[EXERCISE DETAILS]
Retype each line exactly. Skip images.

═══

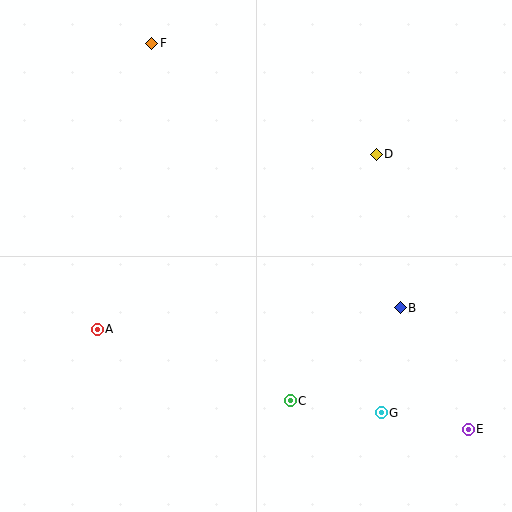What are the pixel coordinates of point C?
Point C is at (290, 401).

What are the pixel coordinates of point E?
Point E is at (468, 429).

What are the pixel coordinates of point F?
Point F is at (152, 43).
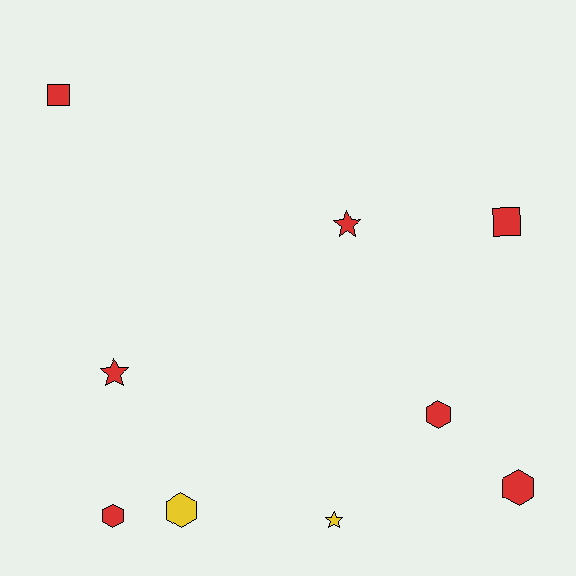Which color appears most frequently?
Red, with 7 objects.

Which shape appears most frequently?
Hexagon, with 4 objects.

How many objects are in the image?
There are 9 objects.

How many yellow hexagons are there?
There is 1 yellow hexagon.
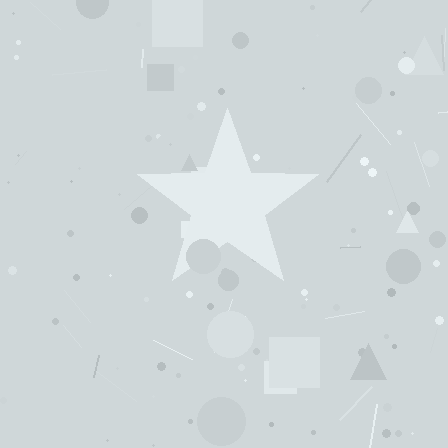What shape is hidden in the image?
A star is hidden in the image.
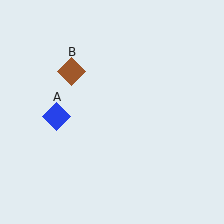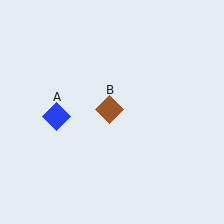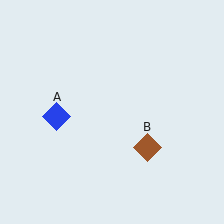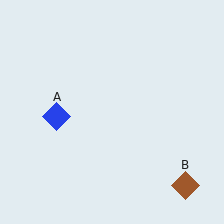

═══

[CORRECT RESULT]
What are the pixel coordinates of point C?
Point C is at (290, 401).

What are the pixel coordinates of point E?
Point E is at (468, 429).

What are the pixel coordinates of point F?
Point F is at (152, 43).
Which color appears most frequently?
Red, with 7 objects.

Which shape appears most frequently?
Hexagon, with 4 objects.

How many objects are in the image?
There are 9 objects.

How many yellow hexagons are there?
There is 1 yellow hexagon.
What shape is hidden in the image?
A star is hidden in the image.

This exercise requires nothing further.